◆ What you should do:
Write out each line word for word. Drop pictures.

◆ Rows from a dataset:

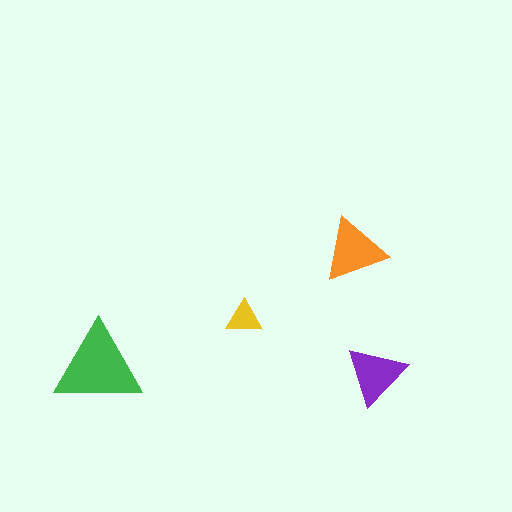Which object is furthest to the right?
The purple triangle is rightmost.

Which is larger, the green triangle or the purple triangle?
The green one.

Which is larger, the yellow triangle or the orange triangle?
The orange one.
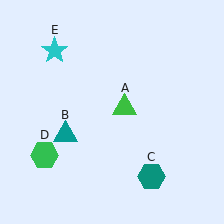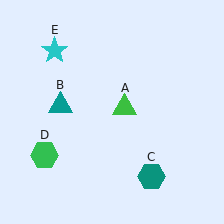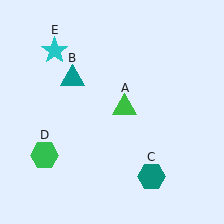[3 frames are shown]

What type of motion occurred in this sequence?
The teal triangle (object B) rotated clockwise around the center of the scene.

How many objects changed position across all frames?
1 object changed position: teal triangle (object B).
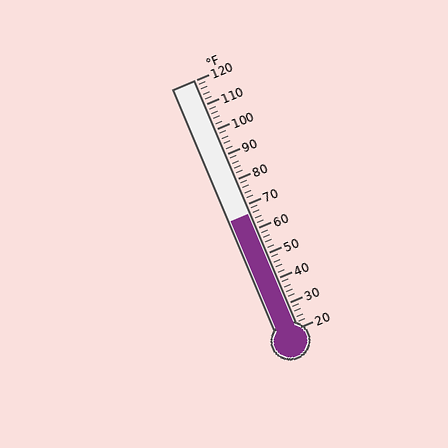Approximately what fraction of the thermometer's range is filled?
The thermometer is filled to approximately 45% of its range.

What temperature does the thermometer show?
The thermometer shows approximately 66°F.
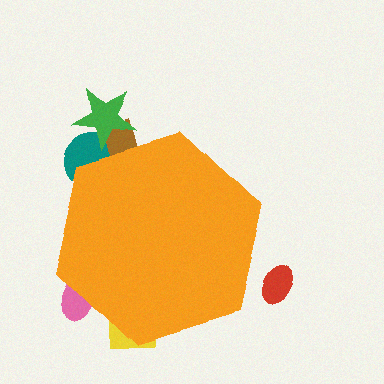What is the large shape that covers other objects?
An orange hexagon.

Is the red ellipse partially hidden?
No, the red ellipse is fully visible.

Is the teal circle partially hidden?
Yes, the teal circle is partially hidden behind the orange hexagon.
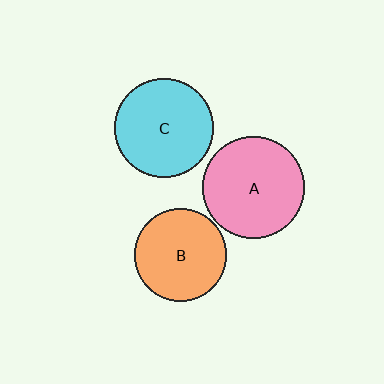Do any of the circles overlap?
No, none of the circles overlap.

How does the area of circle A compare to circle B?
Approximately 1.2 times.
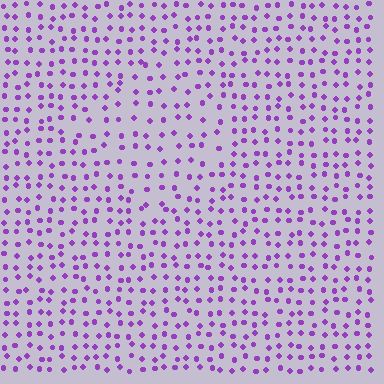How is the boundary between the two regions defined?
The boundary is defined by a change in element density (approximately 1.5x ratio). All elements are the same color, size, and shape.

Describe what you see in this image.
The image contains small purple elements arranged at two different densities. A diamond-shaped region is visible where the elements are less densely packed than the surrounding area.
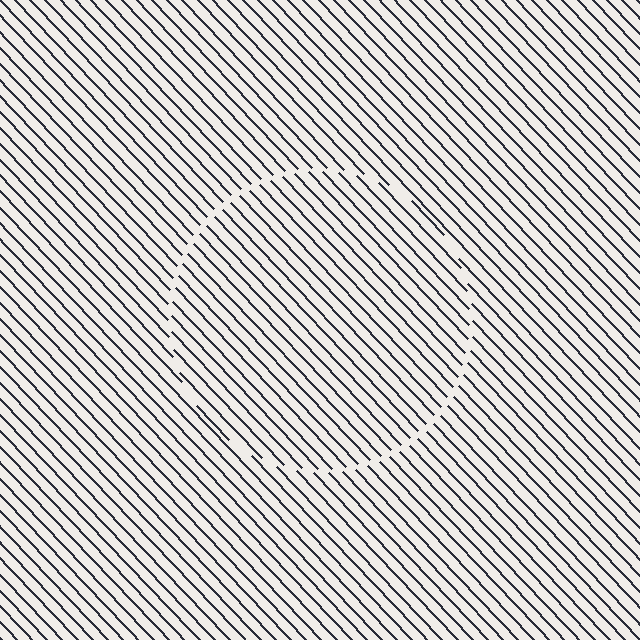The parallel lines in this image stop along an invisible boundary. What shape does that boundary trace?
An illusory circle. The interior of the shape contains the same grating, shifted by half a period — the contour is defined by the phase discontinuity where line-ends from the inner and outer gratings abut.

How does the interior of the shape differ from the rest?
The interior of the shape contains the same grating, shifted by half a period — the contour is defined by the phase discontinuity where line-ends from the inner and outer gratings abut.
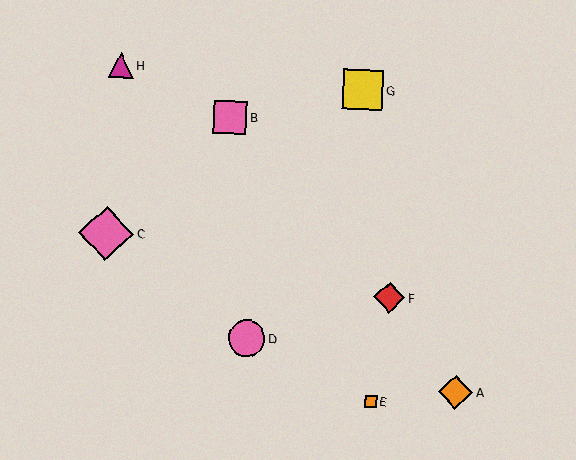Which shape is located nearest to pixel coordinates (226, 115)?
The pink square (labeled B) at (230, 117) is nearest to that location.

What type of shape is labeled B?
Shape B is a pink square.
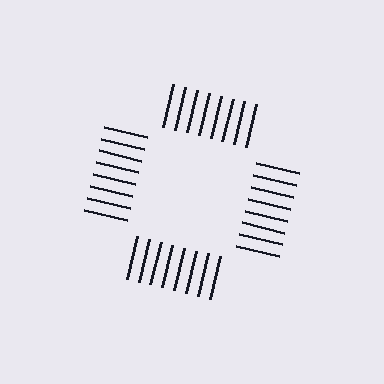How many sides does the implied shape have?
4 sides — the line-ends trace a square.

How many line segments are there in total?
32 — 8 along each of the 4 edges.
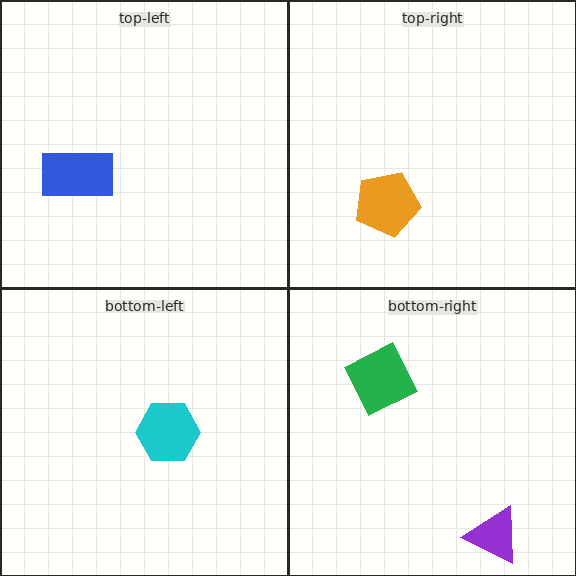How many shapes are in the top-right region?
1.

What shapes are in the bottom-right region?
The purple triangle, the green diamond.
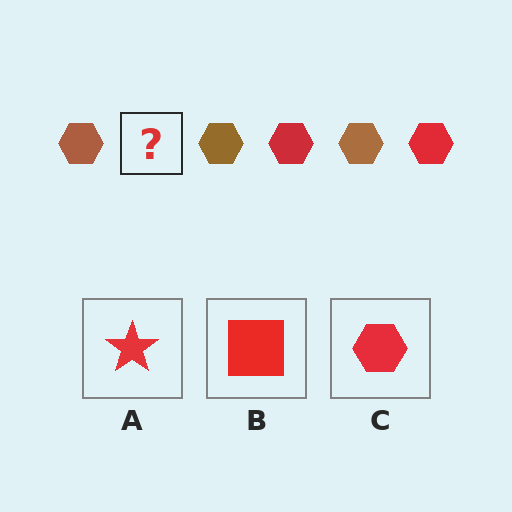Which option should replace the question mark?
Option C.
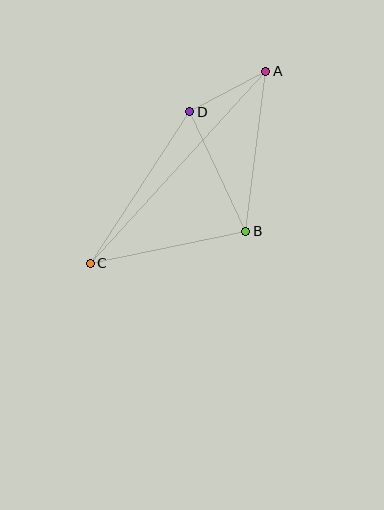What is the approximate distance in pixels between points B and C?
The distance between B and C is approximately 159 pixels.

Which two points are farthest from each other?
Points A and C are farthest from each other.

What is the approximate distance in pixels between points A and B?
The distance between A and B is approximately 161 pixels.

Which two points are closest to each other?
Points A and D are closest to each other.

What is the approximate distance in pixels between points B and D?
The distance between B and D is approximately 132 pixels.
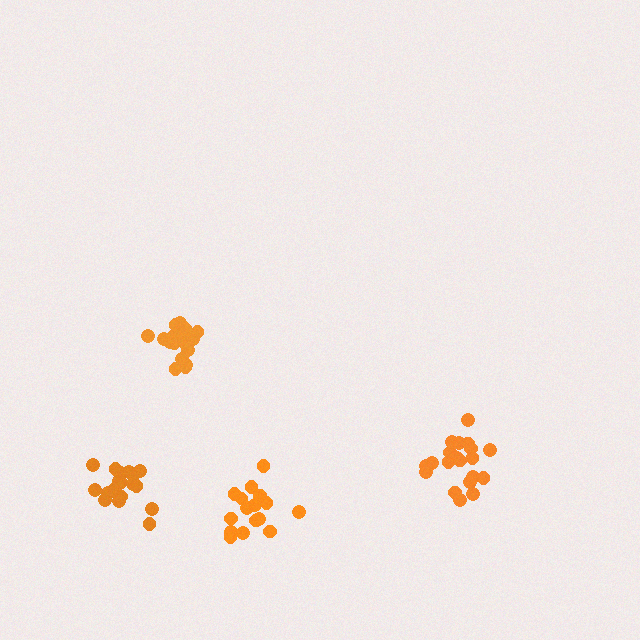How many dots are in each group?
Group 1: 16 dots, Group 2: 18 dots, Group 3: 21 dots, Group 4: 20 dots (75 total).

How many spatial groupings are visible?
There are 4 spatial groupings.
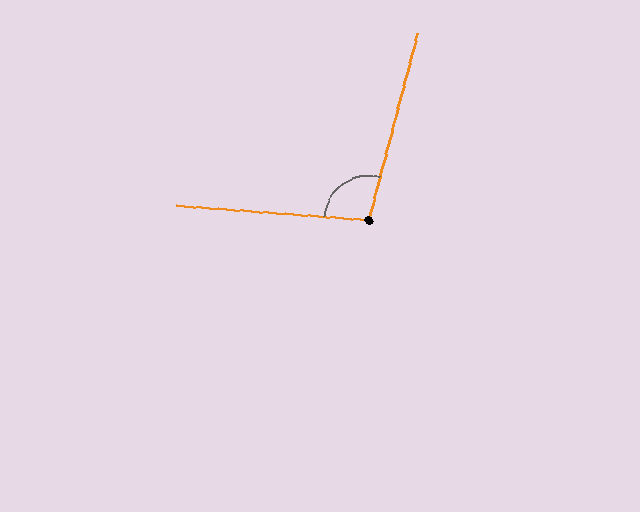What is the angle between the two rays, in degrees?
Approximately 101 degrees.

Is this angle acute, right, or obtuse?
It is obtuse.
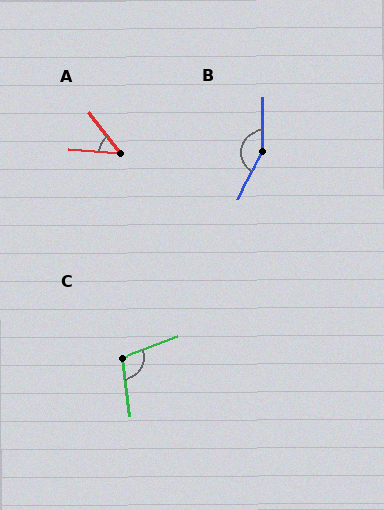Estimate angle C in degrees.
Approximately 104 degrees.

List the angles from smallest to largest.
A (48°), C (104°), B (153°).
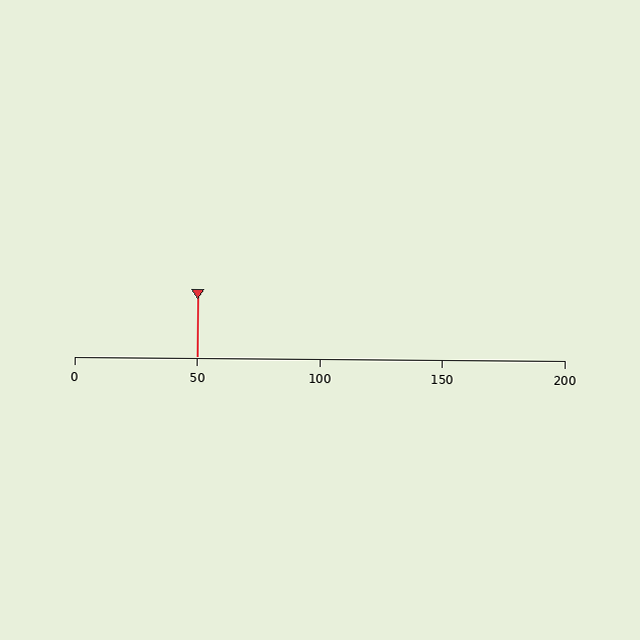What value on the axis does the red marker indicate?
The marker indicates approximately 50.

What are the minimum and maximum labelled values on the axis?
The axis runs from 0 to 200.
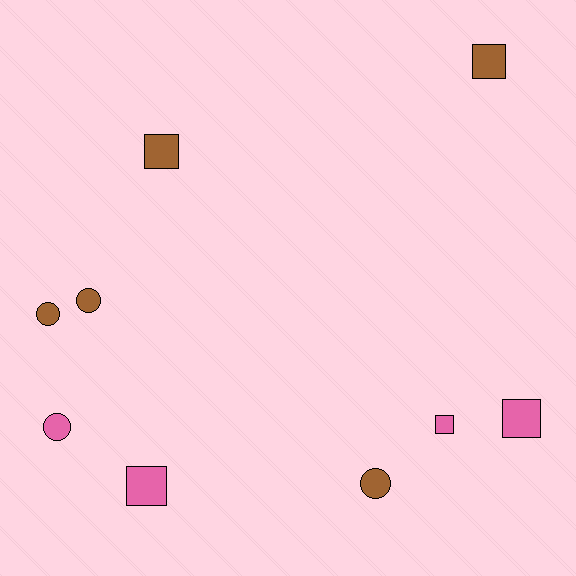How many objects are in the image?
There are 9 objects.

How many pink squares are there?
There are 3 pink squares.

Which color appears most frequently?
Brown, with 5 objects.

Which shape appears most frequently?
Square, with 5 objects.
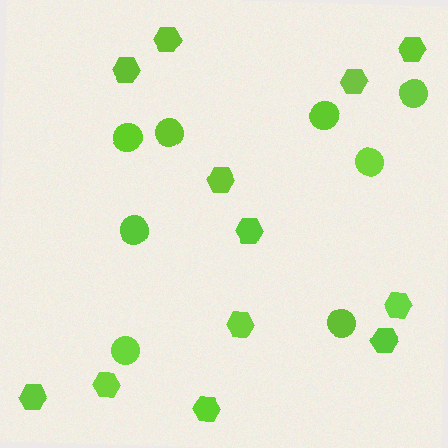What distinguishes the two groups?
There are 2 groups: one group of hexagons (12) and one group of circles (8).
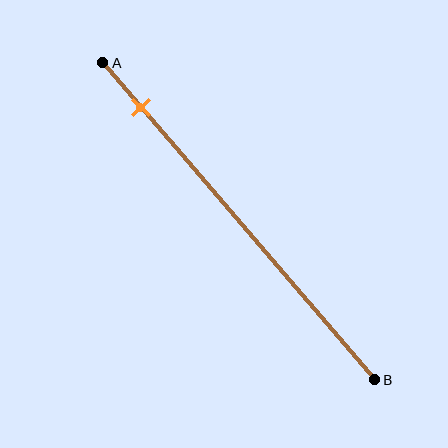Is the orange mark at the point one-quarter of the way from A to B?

◆ Correct answer:
Which object is furthest to the right?
The purple triangle is rightmost.

Which is larger, the green triangle or the purple triangle?
The green one.

Which is larger, the yellow triangle or the orange triangle?
The orange one.
[3 frames are shown]

What type of motion occurred in this sequence?
The teal triangle (object B) rotated clockwise around the center of the scene.

How many objects changed position across all frames?
1 object changed position: teal triangle (object B).
Approximately what fraction of the thermometer's range is filled?
The thermometer is filled to approximately 45% of its range.

What temperature does the thermometer show?
The thermometer shows approximately 66°F.
What is the large shape that covers other objects?
An orange hexagon.

Is the red ellipse partially hidden?
No, the red ellipse is fully visible.

Is the teal circle partially hidden?
Yes, the teal circle is partially hidden behind the orange hexagon.
Do any of the circles overlap?
No, none of the circles overlap.

How does the area of circle A compare to circle B?
Approximately 1.2 times.
How is the boundary between the two regions defined?
The boundary is defined by a change in element density (approximately 1.5x ratio). All elements are the same color, size, and shape.

Describe what you see in this image.
The image contains small purple elements arranged at two different densities. A diamond-shaped region is visible where the elements are less densely packed than the surrounding area.
The parallel lines in this image stop along an invisible boundary. What shape does that boundary trace?
An illusory circle. The interior of the shape contains the same grating, shifted by half a period — the contour is defined by the phase discontinuity where line-ends from the inner and outer gratings abut.

How does the interior of the shape differ from the rest?
The interior of the shape contains the same grating, shifted by half a period — the contour is defined by the phase discontinuity where line-ends from the inner and outer gratings abut.
Which shape is located nearest to pixel coordinates (226, 115)?
The pink square (labeled B) at (230, 117) is nearest to that location.

What type of shape is labeled B?
Shape B is a pink square.
How many sides does the implied shape have?
4 sides — the line-ends trace a square.

How many line segments are there in total?
32 — 8 along each of the 4 edges.
How many shapes are in the top-right region?
1.

What shapes are in the bottom-right region?
The purple triangle, the green diamond.
Which option should replace the question mark?
Option C.
What is the approximate distance in pixels between points B and C?
The distance between B and C is approximately 159 pixels.

Which two points are farthest from each other?
Points A and C are farthest from each other.

What is the approximate distance in pixels between points A and B?
The distance between A and B is approximately 161 pixels.

Which two points are closest to each other?
Points A and D are closest to each other.

What is the approximate distance in pixels between points B and D?
The distance between B and D is approximately 132 pixels.
How many dots are in each group?
Group 1: 16 dots, Group 2: 18 dots, Group 3: 21 dots, Group 4: 20 dots (75 total).

How many spatial groupings are visible?
There are 4 spatial groupings.
What is the angle between the two rays, in degrees?
Approximately 101 degrees.

Is this angle acute, right, or obtuse?
It is obtuse.
Estimate angle C in degrees.
Approximately 104 degrees.

List the angles from smallest to largest.
A (48°), C (104°), B (153°).
What value on the axis does the red marker indicate?
The marker indicates approximately 50.

What are the minimum and maximum labelled values on the axis?
The axis runs from 0 to 200.
How many objects are in the image?
There are 9 objects.

How many pink squares are there?
There are 3 pink squares.

Which color appears most frequently?
Brown, with 5 objects.

Which shape appears most frequently?
Square, with 5 objects.
What distinguishes the two groups?
There are 2 groups: one group of hexagons (12) and one group of circles (8).
Is the orange mark at the point one-quarter of the way from A to B?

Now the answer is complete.